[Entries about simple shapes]
================
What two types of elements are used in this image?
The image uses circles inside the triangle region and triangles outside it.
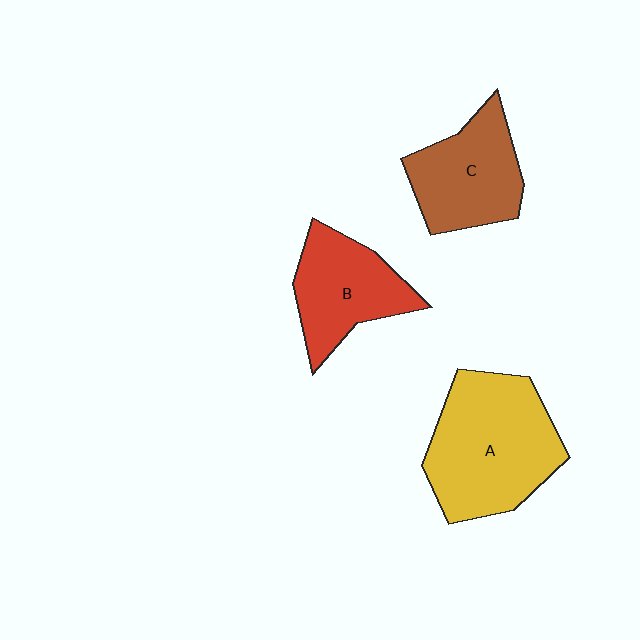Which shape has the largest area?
Shape A (yellow).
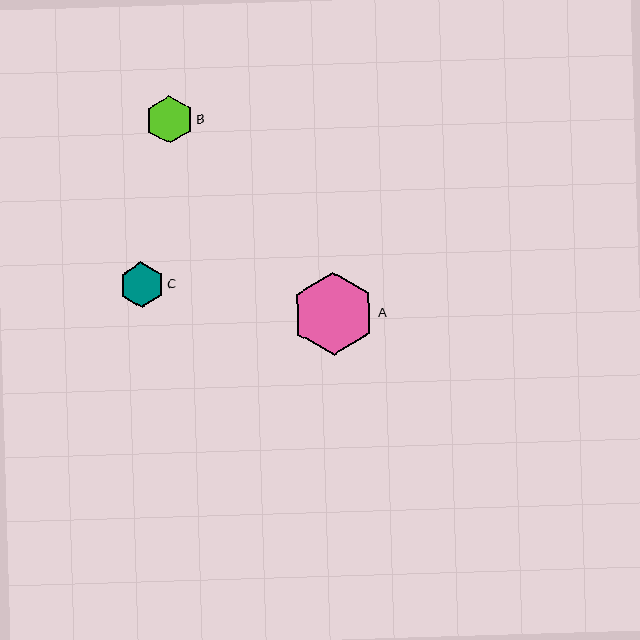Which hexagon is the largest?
Hexagon A is the largest with a size of approximately 83 pixels.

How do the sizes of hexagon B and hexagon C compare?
Hexagon B and hexagon C are approximately the same size.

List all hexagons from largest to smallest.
From largest to smallest: A, B, C.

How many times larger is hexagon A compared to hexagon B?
Hexagon A is approximately 1.7 times the size of hexagon B.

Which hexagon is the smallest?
Hexagon C is the smallest with a size of approximately 45 pixels.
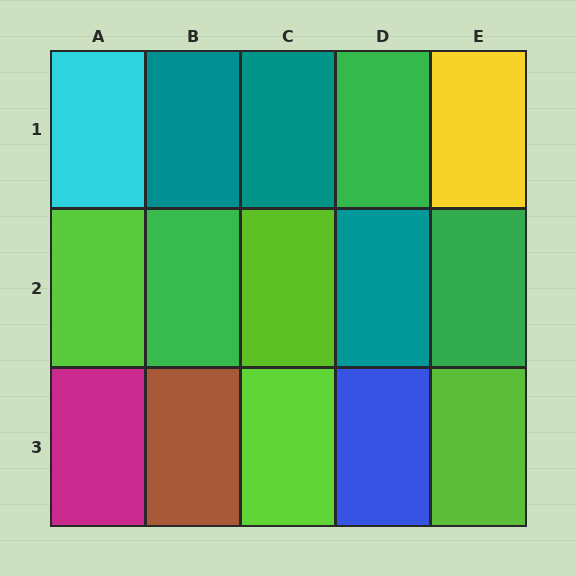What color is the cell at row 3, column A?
Magenta.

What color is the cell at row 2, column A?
Lime.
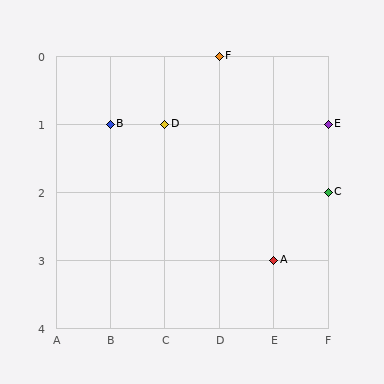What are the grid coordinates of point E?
Point E is at grid coordinates (F, 1).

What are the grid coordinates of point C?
Point C is at grid coordinates (F, 2).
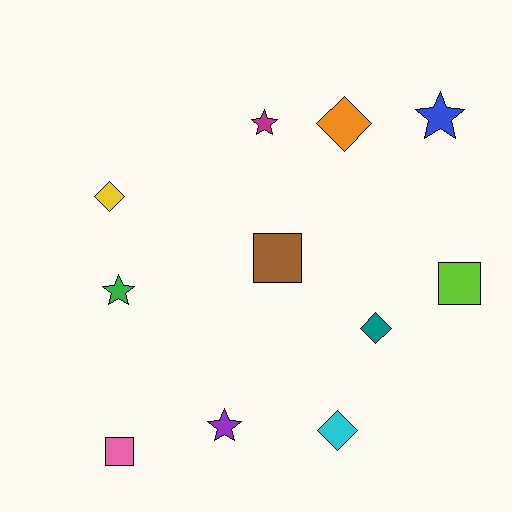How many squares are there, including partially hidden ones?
There are 3 squares.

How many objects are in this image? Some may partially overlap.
There are 11 objects.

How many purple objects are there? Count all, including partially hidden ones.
There is 1 purple object.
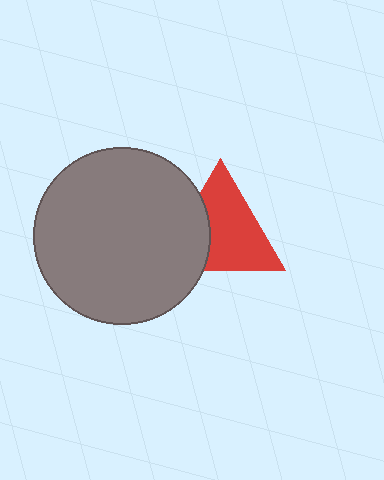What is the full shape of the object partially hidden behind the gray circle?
The partially hidden object is a red triangle.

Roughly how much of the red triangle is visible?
Most of it is visible (roughly 68%).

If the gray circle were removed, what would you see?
You would see the complete red triangle.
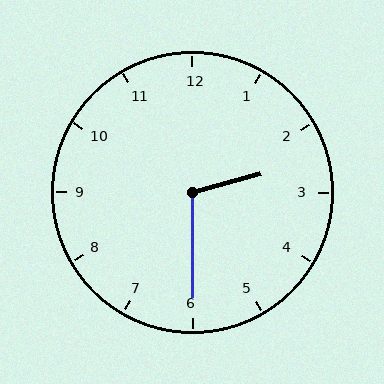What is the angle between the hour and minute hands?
Approximately 105 degrees.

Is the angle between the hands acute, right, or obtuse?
It is obtuse.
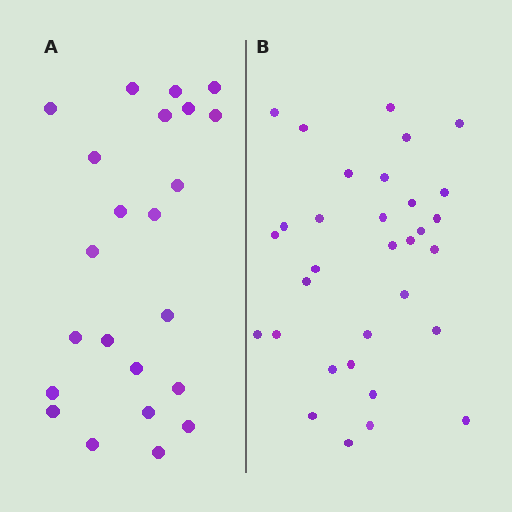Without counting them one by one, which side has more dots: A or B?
Region B (the right region) has more dots.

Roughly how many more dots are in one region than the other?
Region B has roughly 8 or so more dots than region A.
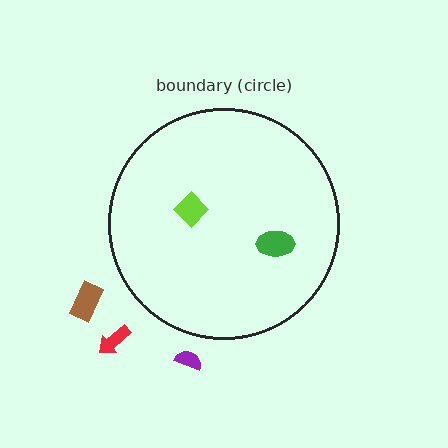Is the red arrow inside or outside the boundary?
Outside.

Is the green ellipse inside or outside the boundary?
Inside.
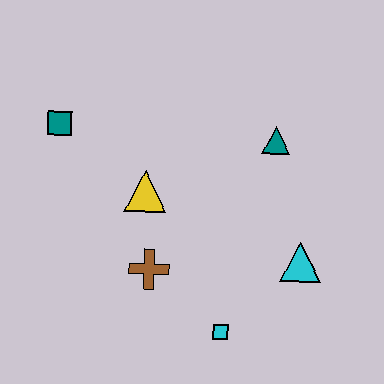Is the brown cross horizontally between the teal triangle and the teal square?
Yes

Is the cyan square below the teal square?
Yes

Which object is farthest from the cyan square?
The teal square is farthest from the cyan square.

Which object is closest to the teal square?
The yellow triangle is closest to the teal square.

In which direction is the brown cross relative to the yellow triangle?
The brown cross is below the yellow triangle.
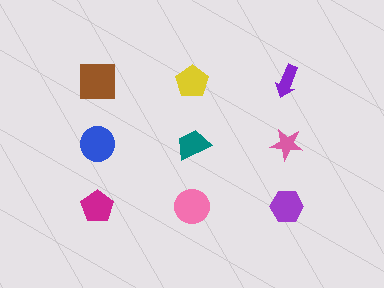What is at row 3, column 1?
A magenta pentagon.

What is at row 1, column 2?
A yellow pentagon.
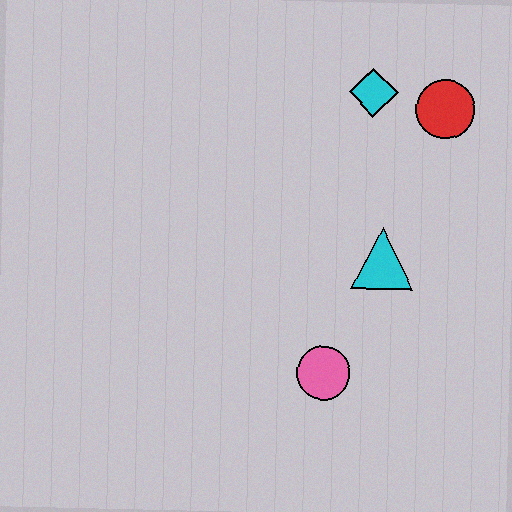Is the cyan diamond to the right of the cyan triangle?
No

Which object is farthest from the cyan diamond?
The pink circle is farthest from the cyan diamond.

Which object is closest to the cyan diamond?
The red circle is closest to the cyan diamond.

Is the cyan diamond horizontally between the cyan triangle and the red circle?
No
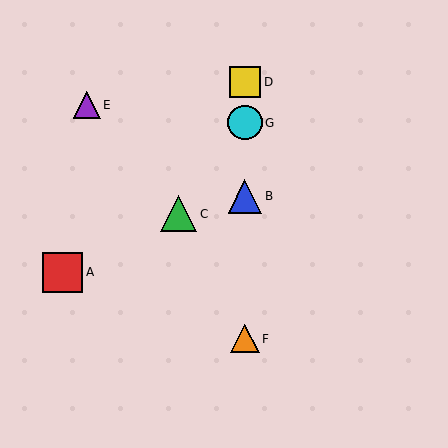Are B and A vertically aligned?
No, B is at x≈245 and A is at x≈63.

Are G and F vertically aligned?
Yes, both are at x≈245.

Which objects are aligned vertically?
Objects B, D, F, G are aligned vertically.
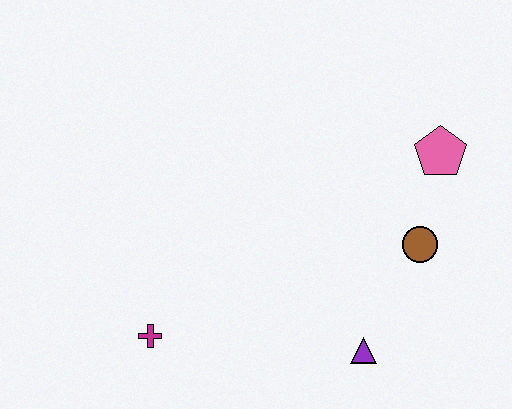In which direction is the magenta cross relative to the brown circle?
The magenta cross is to the left of the brown circle.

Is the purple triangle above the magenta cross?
No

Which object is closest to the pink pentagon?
The brown circle is closest to the pink pentagon.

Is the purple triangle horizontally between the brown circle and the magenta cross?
Yes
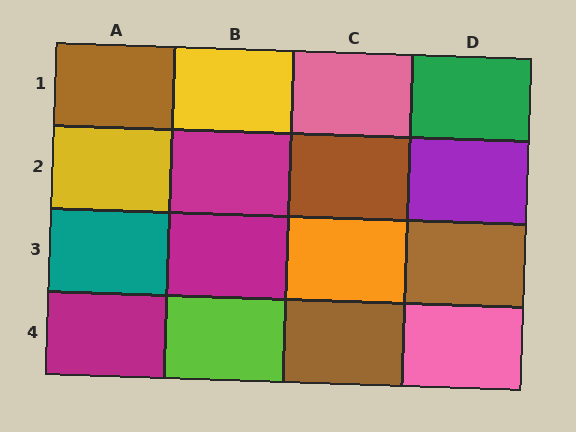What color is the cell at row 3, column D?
Brown.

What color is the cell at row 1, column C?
Pink.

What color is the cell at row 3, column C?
Orange.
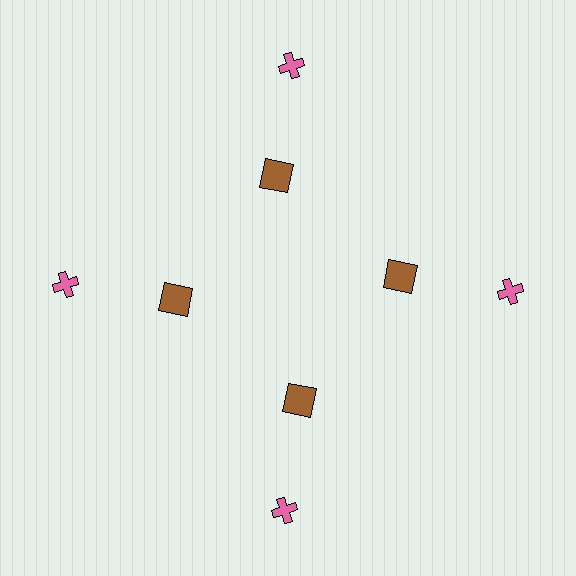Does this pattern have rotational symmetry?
Yes, this pattern has 4-fold rotational symmetry. It looks the same after rotating 90 degrees around the center.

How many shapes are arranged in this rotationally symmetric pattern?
There are 8 shapes, arranged in 4 groups of 2.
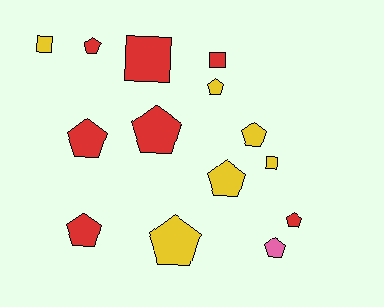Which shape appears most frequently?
Pentagon, with 10 objects.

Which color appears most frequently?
Red, with 7 objects.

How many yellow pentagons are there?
There are 4 yellow pentagons.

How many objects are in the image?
There are 14 objects.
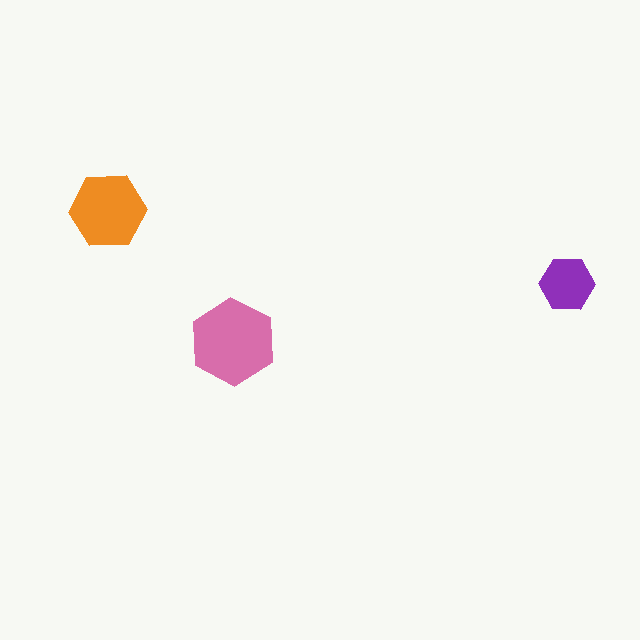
================
* _Exercise_: Output the span from the line with "What color is the cell at row 3, column C?" through the last line of the data, inclusive and exact, and omit every picture.

* _Answer to this task_:
What color is the cell at row 3, column C?
Orange.
Does this pattern have rotational symmetry?
Yes, this pattern has 4-fold rotational symmetry. It looks the same after rotating 90 degrees around the center.

How many shapes are arranged in this rotationally symmetric pattern?
There are 8 shapes, arranged in 4 groups of 2.
Which shape appears most frequently?
Pentagon, with 10 objects.

Which color appears most frequently?
Red, with 7 objects.

How many yellow pentagons are there?
There are 4 yellow pentagons.

How many objects are in the image?
There are 14 objects.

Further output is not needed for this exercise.